WHAT IS EXPECTED: Will you write out the data exactly, excluding every picture?

** START SOURCE MATERIAL **

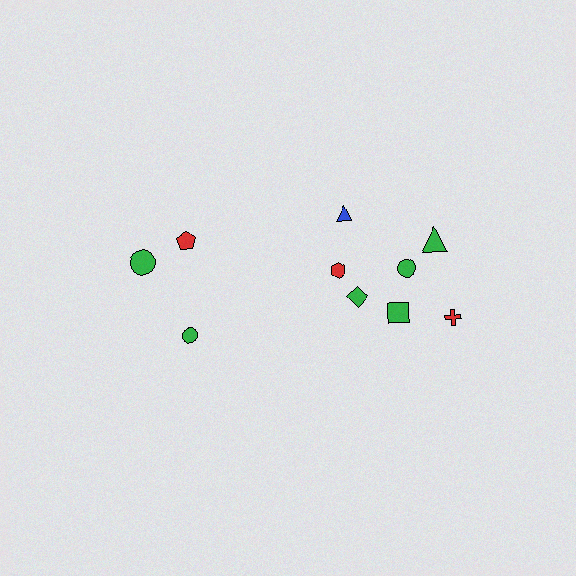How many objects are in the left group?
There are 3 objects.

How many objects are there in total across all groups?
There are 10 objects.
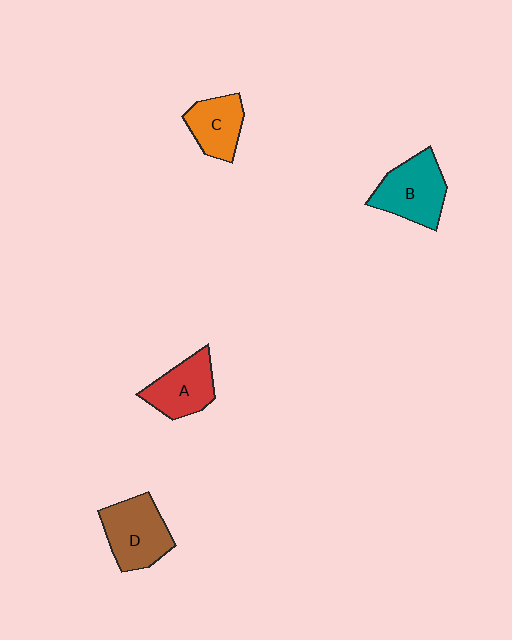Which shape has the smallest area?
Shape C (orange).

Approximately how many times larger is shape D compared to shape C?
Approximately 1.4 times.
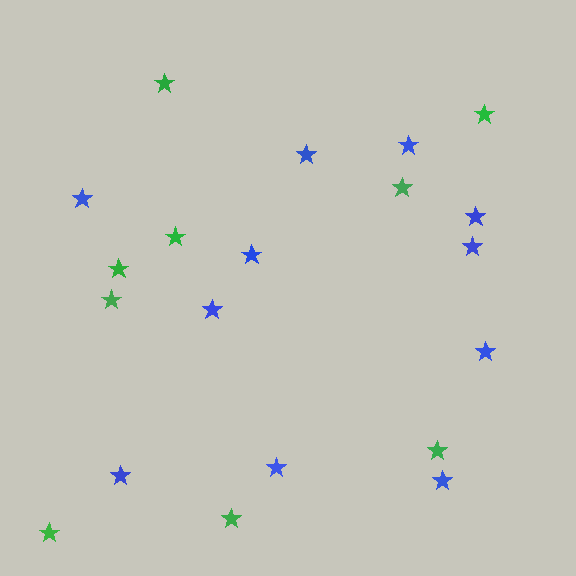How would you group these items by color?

** END SOURCE MATERIAL **

CORRECT RESULT:
How many objects are in the left group?
There are 3 objects.

How many objects are there in total across all groups?
There are 10 objects.
Which shape has the smallest area?
Shape C (orange).

Approximately how many times larger is shape D compared to shape C?
Approximately 1.4 times.
How would you group these items by color?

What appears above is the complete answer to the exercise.